══ MATERIALS PROVIDED ══

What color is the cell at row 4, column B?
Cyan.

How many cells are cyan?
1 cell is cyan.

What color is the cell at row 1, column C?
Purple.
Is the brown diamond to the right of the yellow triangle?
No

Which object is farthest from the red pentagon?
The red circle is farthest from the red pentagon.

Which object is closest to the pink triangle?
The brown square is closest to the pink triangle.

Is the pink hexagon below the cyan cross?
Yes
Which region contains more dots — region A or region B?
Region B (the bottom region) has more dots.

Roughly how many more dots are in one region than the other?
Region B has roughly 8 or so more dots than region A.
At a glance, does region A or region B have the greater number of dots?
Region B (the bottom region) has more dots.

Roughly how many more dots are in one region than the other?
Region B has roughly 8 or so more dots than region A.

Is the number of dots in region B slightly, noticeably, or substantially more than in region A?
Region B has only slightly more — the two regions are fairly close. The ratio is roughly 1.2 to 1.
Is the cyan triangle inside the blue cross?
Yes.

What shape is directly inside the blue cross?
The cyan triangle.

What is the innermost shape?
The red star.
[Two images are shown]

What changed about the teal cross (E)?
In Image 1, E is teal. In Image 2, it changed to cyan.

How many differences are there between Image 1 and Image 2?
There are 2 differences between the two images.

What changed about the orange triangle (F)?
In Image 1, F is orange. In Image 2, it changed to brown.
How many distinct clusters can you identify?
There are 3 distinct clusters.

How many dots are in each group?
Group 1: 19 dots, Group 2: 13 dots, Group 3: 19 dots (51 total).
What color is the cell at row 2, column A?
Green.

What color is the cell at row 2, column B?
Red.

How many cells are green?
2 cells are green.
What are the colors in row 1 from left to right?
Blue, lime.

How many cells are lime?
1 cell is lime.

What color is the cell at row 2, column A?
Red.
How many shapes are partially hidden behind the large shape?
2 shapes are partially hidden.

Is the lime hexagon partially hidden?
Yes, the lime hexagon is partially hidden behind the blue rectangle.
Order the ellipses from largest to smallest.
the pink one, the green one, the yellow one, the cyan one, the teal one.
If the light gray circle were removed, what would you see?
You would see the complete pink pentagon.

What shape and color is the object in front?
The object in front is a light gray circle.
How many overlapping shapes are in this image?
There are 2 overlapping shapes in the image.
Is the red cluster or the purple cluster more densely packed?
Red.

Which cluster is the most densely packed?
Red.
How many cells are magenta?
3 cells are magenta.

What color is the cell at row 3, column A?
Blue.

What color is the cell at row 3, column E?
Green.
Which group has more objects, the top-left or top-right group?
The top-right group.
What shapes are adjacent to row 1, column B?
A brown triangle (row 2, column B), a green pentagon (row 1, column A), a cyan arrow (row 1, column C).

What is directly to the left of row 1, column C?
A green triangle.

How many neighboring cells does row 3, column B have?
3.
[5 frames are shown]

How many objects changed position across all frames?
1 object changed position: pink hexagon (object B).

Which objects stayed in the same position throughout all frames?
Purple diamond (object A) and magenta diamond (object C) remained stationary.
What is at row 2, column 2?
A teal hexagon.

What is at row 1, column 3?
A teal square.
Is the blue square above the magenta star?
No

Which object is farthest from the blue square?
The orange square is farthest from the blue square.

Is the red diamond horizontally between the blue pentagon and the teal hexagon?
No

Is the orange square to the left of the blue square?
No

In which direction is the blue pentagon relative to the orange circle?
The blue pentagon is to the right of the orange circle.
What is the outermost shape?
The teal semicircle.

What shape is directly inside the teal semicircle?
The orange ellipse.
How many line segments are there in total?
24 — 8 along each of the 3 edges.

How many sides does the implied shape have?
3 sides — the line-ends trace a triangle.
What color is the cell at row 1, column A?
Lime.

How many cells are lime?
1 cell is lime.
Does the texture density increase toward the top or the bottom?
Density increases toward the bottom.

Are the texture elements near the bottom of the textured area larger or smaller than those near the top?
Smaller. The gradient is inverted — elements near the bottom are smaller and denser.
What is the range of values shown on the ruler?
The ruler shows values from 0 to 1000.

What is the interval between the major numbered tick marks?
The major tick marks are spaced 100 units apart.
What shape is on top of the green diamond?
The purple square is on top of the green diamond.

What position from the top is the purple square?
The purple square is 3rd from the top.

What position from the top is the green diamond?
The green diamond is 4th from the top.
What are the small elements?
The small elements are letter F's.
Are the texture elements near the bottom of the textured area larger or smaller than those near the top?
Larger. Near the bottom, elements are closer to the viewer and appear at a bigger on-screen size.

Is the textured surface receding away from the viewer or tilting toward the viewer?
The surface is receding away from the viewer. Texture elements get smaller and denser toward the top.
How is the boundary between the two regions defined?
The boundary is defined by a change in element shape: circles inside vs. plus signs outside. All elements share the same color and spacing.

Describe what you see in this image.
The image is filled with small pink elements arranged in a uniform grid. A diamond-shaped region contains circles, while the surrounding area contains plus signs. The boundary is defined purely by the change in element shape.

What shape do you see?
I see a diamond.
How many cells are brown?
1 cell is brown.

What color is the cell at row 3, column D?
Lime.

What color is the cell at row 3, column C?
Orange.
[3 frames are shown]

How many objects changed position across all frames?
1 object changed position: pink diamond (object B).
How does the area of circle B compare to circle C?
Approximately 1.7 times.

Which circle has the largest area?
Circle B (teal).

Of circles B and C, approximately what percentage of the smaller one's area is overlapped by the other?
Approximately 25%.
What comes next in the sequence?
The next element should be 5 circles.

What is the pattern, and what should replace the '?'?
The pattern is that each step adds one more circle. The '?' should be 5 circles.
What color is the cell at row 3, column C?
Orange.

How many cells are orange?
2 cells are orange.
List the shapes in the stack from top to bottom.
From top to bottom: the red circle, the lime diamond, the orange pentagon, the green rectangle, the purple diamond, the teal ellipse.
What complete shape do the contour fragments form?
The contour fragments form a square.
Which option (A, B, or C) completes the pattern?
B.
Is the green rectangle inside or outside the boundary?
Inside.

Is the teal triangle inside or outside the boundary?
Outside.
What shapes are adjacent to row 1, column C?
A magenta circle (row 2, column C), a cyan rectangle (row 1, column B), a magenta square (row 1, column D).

═══

■ PROBLEM REQUIREMENTS:
Every record must be transcribed precisely, down to the last character.

■ WRITTEN RESPONSE:
What color is the cell at row 4, column B?
Cyan.

How many cells are cyan?
1 cell is cyan.

What color is the cell at row 1, column C?
Purple.
Is the brown diamond to the right of the yellow triangle?
No

Which object is farthest from the red pentagon?
The red circle is farthest from the red pentagon.

Which object is closest to the pink triangle?
The brown square is closest to the pink triangle.

Is the pink hexagon below the cyan cross?
Yes
Which region contains more dots — region A or region B?
Region B (the bottom region) has more dots.

Roughly how many more dots are in one region than the other?
Region B has roughly 8 or so more dots than region A.
At a glance, does region A or region B have the greater number of dots?
Region B (the bottom region) has more dots.

Roughly how many more dots are in one region than the other?
Region B has roughly 8 or so more dots than region A.

Is the number of dots in region B slightly, noticeably, or substantially more than in region A?
Region B has only slightly more — the two regions are fairly close. The ratio is roughly 1.2 to 1.
Is the cyan triangle inside the blue cross?
Yes.

What shape is directly inside the blue cross?
The cyan triangle.

What is the innermost shape?
The red star.
[Two images are shown]

What changed about the teal cross (E)?
In Image 1, E is teal. In Image 2, it changed to cyan.

How many differences are there between Image 1 and Image 2?
There are 2 differences between the two images.

What changed about the orange triangle (F)?
In Image 1, F is orange. In Image 2, it changed to brown.
How many distinct clusters can you identify?
There are 3 distinct clusters.

How many dots are in each group?
Group 1: 19 dots, Group 2: 13 dots, Group 3: 19 dots (51 total).
What color is the cell at row 2, column A?
Green.

What color is the cell at row 2, column B?
Red.

How many cells are green?
2 cells are green.
What are the colors in row 1 from left to right?
Blue, lime.

How many cells are lime?
1 cell is lime.

What color is the cell at row 2, column A?
Red.
How many shapes are partially hidden behind the large shape?
2 shapes are partially hidden.

Is the lime hexagon partially hidden?
Yes, the lime hexagon is partially hidden behind the blue rectangle.
Order the ellipses from largest to smallest.
the pink one, the green one, the yellow one, the cyan one, the teal one.
If the light gray circle were removed, what would you see?
You would see the complete pink pentagon.

What shape and color is the object in front?
The object in front is a light gray circle.
How many overlapping shapes are in this image?
There are 2 overlapping shapes in the image.
Is the red cluster or the purple cluster more densely packed?
Red.

Which cluster is the most densely packed?
Red.
How many cells are magenta?
3 cells are magenta.

What color is the cell at row 3, column A?
Blue.

What color is the cell at row 3, column E?
Green.
Which group has more objects, the top-left or top-right group?
The top-right group.
What shapes are adjacent to row 1, column B?
A brown triangle (row 2, column B), a green pentagon (row 1, column A), a cyan arrow (row 1, column C).

What is directly to the left of row 1, column C?
A green triangle.

How many neighboring cells does row 3, column B have?
3.
[5 frames are shown]

How many objects changed position across all frames?
1 object changed position: pink hexagon (object B).

Which objects stayed in the same position throughout all frames?
Purple diamond (object A) and magenta diamond (object C) remained stationary.
What is at row 2, column 2?
A teal hexagon.

What is at row 1, column 3?
A teal square.
Is the blue square above the magenta star?
No

Which object is farthest from the blue square?
The orange square is farthest from the blue square.

Is the red diamond horizontally between the blue pentagon and the teal hexagon?
No

Is the orange square to the left of the blue square?
No

In which direction is the blue pentagon relative to the orange circle?
The blue pentagon is to the right of the orange circle.
What is the outermost shape?
The teal semicircle.

What shape is directly inside the teal semicircle?
The orange ellipse.
How many line segments are there in total?
24 — 8 along each of the 3 edges.

How many sides does the implied shape have?
3 sides — the line-ends trace a triangle.
What color is the cell at row 1, column A?
Lime.

How many cells are lime?
1 cell is lime.
Does the texture density increase toward the top or the bottom?
Density increases toward the bottom.

Are the texture elements near the bottom of the textured area larger or smaller than those near the top?
Smaller. The gradient is inverted — elements near the bottom are smaller and denser.
What is the range of values shown on the ruler?
The ruler shows values from 0 to 1000.

What is the interval between the major numbered tick marks?
The major tick marks are spaced 100 units apart.
What shape is on top of the green diamond?
The purple square is on top of the green diamond.

What position from the top is the purple square?
The purple square is 3rd from the top.

What position from the top is the green diamond?
The green diamond is 4th from the top.
What are the small elements?
The small elements are letter F's.
Are the texture elements near the bottom of the textured area larger or smaller than those near the top?
Larger. Near the bottom, elements are closer to the viewer and appear at a bigger on-screen size.

Is the textured surface receding away from the viewer or tilting toward the viewer?
The surface is receding away from the viewer. Texture elements get smaller and denser toward the top.
How is the boundary between the two regions defined?
The boundary is defined by a change in element shape: circles inside vs. plus signs outside. All elements share the same color and spacing.

Describe what you see in this image.
The image is filled with small pink elements arranged in a uniform grid. A diamond-shaped region contains circles, while the surrounding area contains plus signs. The boundary is defined purely by the change in element shape.

What shape do you see?
I see a diamond.
How many cells are brown?
1 cell is brown.

What color is the cell at row 3, column D?
Lime.

What color is the cell at row 3, column C?
Orange.
[3 frames are shown]

How many objects changed position across all frames?
1 object changed position: pink diamond (object B).
How does the area of circle B compare to circle C?
Approximately 1.7 times.

Which circle has the largest area?
Circle B (teal).

Of circles B and C, approximately what percentage of the smaller one's area is overlapped by the other?
Approximately 25%.
What comes next in the sequence?
The next element should be 5 circles.

What is the pattern, and what should replace the '?'?
The pattern is that each step adds one more circle. The '?' should be 5 circles.
What color is the cell at row 3, column C?
Orange.

How many cells are orange?
2 cells are orange.
List the shapes in the stack from top to bottom.
From top to bottom: the red circle, the lime diamond, the orange pentagon, the green rectangle, the purple diamond, the teal ellipse.
What complete shape do the contour fragments form?
The contour fragments form a square.
Which option (A, B, or C) completes the pattern?
B.
Is the green rectangle inside or outside the boundary?
Inside.

Is the teal triangle inside or outside the boundary?
Outside.
What shapes are adjacent to row 1, column C?
A magenta circle (row 2, column C), a cyan rectangle (row 1, column B), a magenta square (row 1, column D).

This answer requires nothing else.